STATED PROBLEM:
Every record should be written out exactly, with the pictures left out.

MATERIAL PROVIDED:
»»
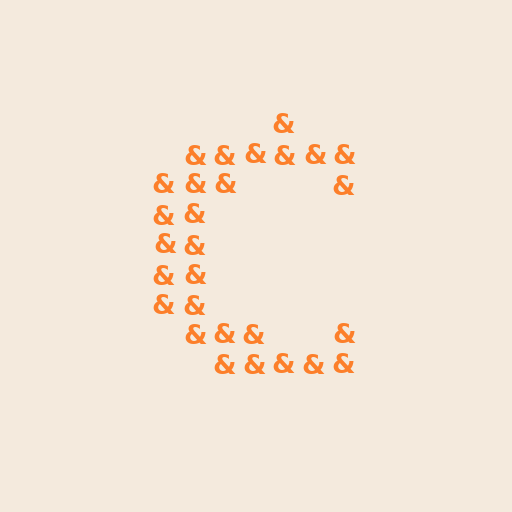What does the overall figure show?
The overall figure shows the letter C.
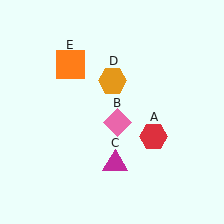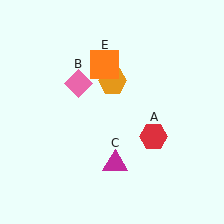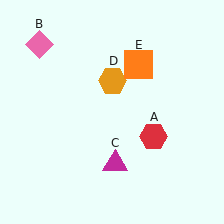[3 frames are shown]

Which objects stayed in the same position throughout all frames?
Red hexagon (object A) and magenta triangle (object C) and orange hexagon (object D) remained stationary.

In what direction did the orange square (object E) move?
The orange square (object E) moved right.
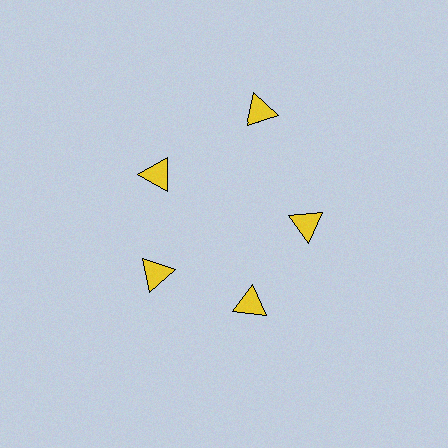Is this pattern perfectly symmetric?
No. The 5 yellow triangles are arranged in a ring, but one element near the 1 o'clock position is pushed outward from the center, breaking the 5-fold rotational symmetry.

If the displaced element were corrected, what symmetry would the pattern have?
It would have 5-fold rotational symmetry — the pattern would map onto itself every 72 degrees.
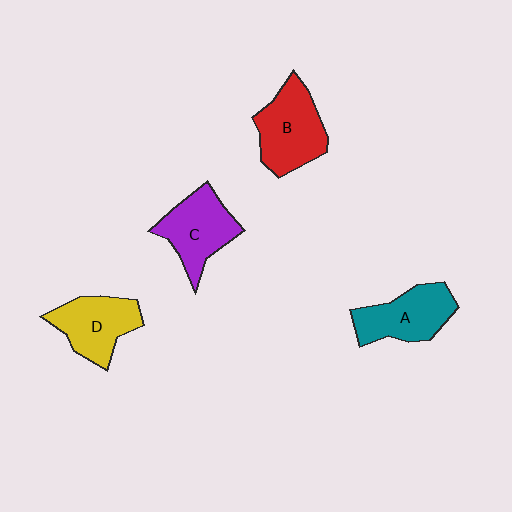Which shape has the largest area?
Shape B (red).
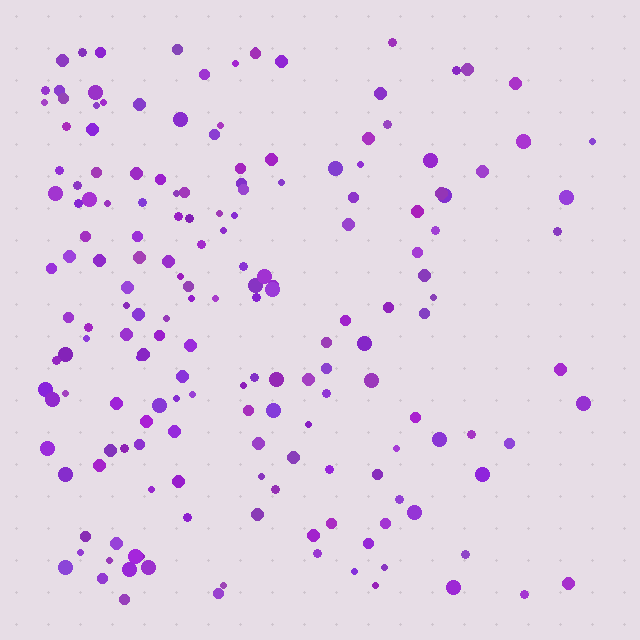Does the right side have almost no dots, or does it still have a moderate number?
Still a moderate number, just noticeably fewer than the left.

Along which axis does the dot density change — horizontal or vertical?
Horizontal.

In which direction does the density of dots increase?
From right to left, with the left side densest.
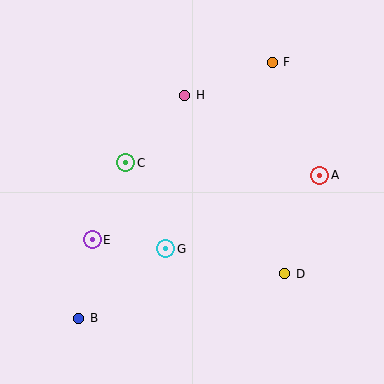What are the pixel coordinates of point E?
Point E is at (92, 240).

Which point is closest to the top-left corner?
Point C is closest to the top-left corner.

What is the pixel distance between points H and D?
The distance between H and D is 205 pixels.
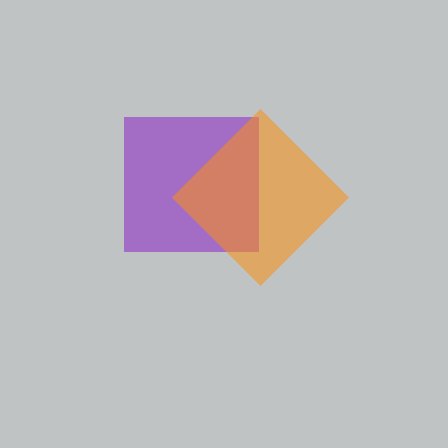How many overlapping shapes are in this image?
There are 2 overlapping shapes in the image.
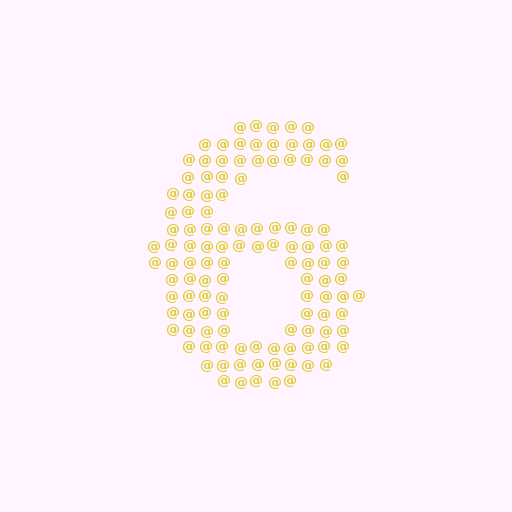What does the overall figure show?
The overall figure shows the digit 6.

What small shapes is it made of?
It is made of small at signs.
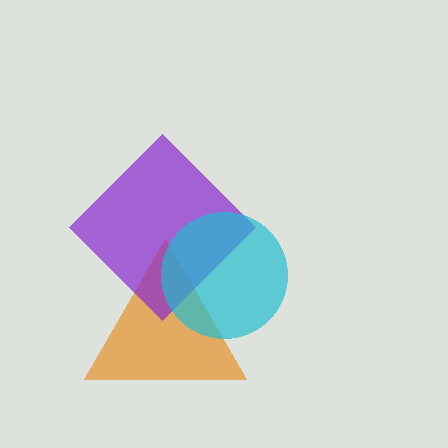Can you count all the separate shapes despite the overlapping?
««
WORKED ANSWER:
What does the overall figure show?
The overall figure shows the letter C.
[3 frames are shown]

Which objects stayed in the same position throughout all frames?
Red hexagon (object A) and magenta triangle (object C) and orange hexagon (object D) remained stationary.

In what direction did the orange square (object E) move?
The orange square (object E) moved right.
Is this pattern perfectly symmetric?
No. The 5 yellow triangles are arranged in a ring, but one element near the 1 o'clock position is pushed outward from the center, breaking the 5-fold rotational symmetry.

If the displaced element were corrected, what symmetry would the pattern have?
It would have 5-fold rotational symmetry — the pattern would map onto itself every 72 degrees.
Which shape has the largest area?
Shape B (red).
Does the right side have almost no dots, or does it still have a moderate number?
Still a moderate number, just noticeably fewer than the left.

Along which axis does the dot density change — horizontal or vertical?
Horizontal.

In which direction does the density of dots increase?
From right to left, with the left side densest.
What are the pixel coordinates of point E?
Point E is at (92, 240).

Which point is closest to the top-left corner?
Point C is closest to the top-left corner.

What is the pixel distance between points H and D?
The distance between H and D is 205 pixels.
How many overlapping shapes are in this image?
There are 2 overlapping shapes in the image.
What does the overall figure show?
The overall figure shows the digit 6.

What small shapes is it made of?
It is made of small at signs.
Can you count all the separate shapes despite the overlapping?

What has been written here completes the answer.